- _GIVEN INSTRUCTION_: Print exactly the lines running from the one that holds "[3 frames are shown]" through the one that holds "[4 frames are shown]", please, and leave the pictures out.

- _THE DATA_:

_____

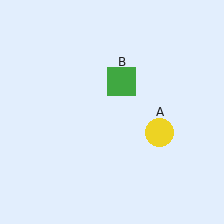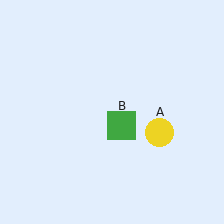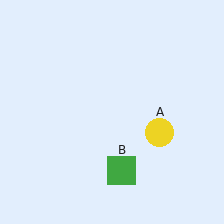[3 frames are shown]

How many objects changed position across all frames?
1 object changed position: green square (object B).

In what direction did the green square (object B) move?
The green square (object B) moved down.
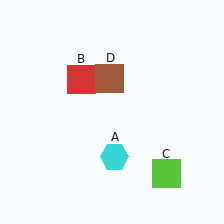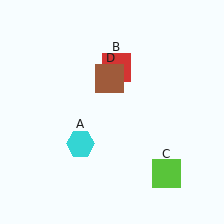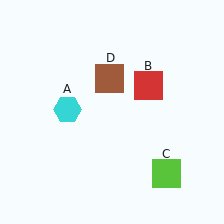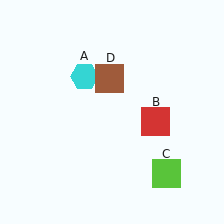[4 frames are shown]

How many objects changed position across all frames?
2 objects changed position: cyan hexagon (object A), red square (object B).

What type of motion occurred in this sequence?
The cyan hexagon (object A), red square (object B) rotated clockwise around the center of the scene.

_____

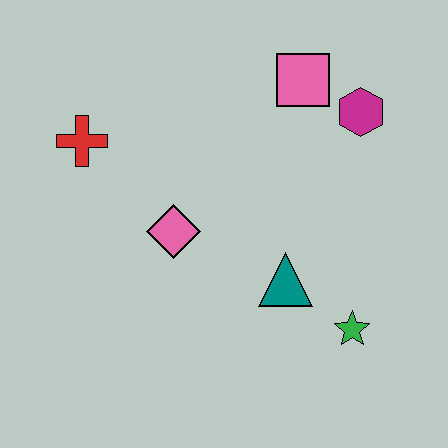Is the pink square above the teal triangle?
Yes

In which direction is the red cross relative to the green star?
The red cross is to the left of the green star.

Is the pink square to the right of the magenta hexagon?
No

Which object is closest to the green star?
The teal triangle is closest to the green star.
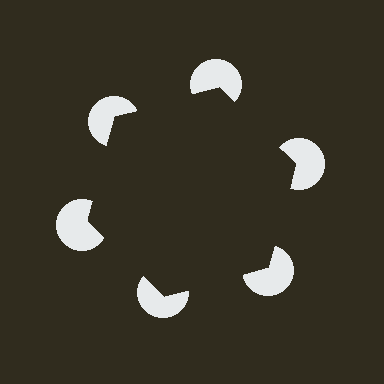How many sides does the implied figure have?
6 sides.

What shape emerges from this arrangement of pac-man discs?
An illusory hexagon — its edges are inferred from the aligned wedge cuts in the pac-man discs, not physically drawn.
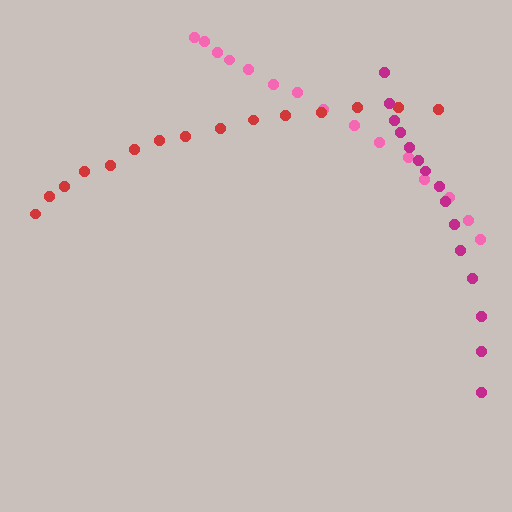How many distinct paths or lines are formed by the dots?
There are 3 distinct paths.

_____

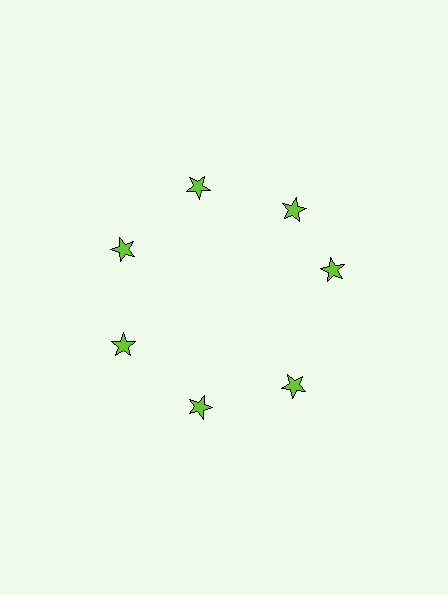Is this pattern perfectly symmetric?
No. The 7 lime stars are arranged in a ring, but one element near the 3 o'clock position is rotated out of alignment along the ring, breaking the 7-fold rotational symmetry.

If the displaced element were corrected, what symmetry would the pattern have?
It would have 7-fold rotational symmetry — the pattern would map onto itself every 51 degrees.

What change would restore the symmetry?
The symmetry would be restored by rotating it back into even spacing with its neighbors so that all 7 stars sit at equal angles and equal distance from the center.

_____

- _RESULT_:
[3 frames are shown]

How many objects changed position across all frames?
1 object changed position: green square (object B).

In what direction did the green square (object B) move?
The green square (object B) moved down.
[4 frames are shown]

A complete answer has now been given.